| Data for this task |
-- start --
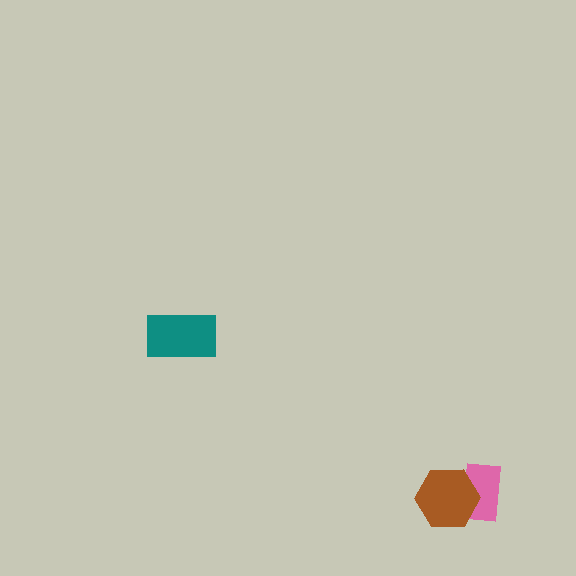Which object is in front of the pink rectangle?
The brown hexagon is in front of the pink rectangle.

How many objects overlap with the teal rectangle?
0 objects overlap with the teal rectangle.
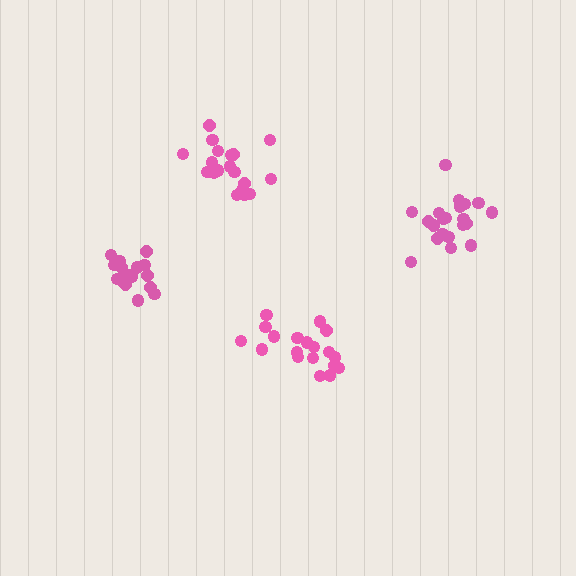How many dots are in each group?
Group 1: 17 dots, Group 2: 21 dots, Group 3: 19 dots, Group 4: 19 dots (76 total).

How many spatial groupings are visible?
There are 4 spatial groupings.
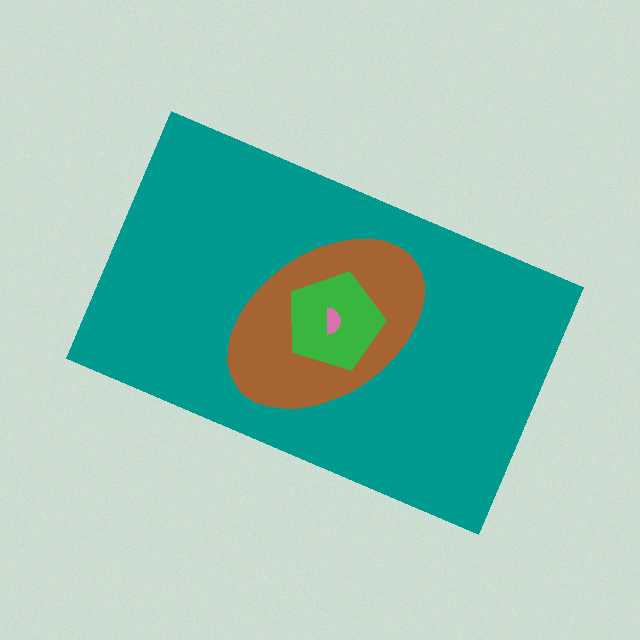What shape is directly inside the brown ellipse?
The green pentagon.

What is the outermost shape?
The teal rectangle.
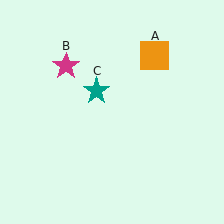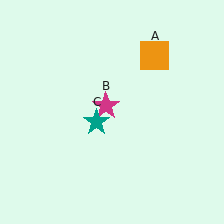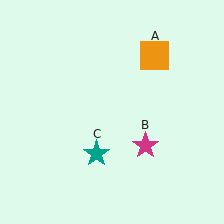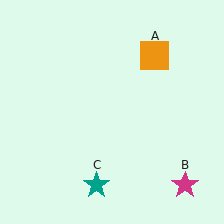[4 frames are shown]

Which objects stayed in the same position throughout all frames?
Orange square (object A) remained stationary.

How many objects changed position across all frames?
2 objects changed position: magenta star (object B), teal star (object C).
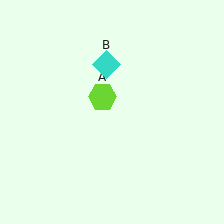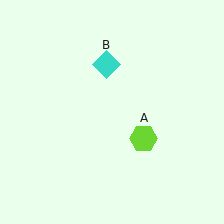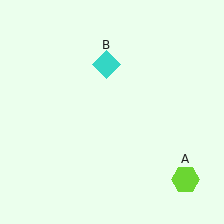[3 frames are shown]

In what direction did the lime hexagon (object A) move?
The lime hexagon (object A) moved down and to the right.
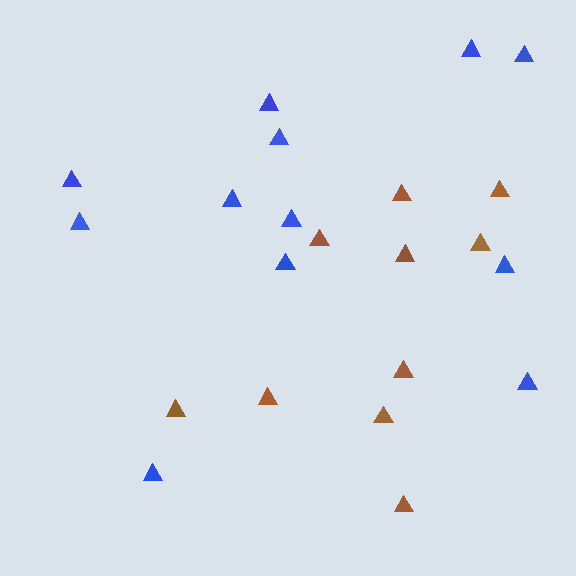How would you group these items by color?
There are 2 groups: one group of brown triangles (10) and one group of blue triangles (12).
-- end --
| What the exercise asks |
Make an exact copy of the records shown above, without the pictures.

| Full output |
Which object is in front of the pink rectangle?
The brown hexagon is in front of the pink rectangle.

How many objects overlap with the teal rectangle?
0 objects overlap with the teal rectangle.
How many dots are in each group?
Group 1: 17 dots, Group 2: 21 dots, Group 3: 19 dots, Group 4: 19 dots (76 total).

How many spatial groupings are visible?
There are 4 spatial groupings.
What shape is directly inside the brown ellipse?
The green pentagon.

What is the outermost shape?
The teal rectangle.
[4 frames are shown]

Which objects stayed in the same position throughout all frames?
Orange square (object A) remained stationary.

How many objects changed position across all frames?
2 objects changed position: magenta star (object B), teal star (object C).
[3 frames are shown]

In what direction did the lime hexagon (object A) move?
The lime hexagon (object A) moved down and to the right.
How would you group these items by color?
There are 2 groups: one group of brown triangles (10) and one group of blue triangles (12).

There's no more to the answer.